Input data —
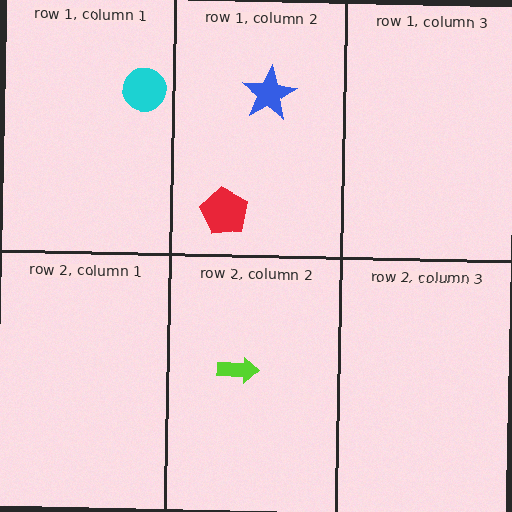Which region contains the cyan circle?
The row 1, column 1 region.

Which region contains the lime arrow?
The row 2, column 2 region.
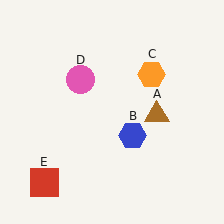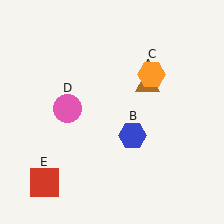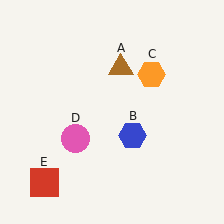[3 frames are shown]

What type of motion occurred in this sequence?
The brown triangle (object A), pink circle (object D) rotated counterclockwise around the center of the scene.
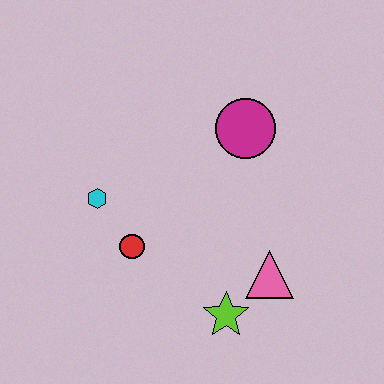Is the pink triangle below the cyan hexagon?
Yes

Short task —
Repeat the data in full and exactly. Omit pictures.

Solution to this problem —
Which region contains the cyan circle?
The row 1, column 1 region.

Which region contains the lime arrow?
The row 2, column 2 region.
[3 frames are shown]

What type of motion occurred in this sequence?
The brown triangle (object A), pink circle (object D) rotated counterclockwise around the center of the scene.
Is the pink triangle below the cyan hexagon?
Yes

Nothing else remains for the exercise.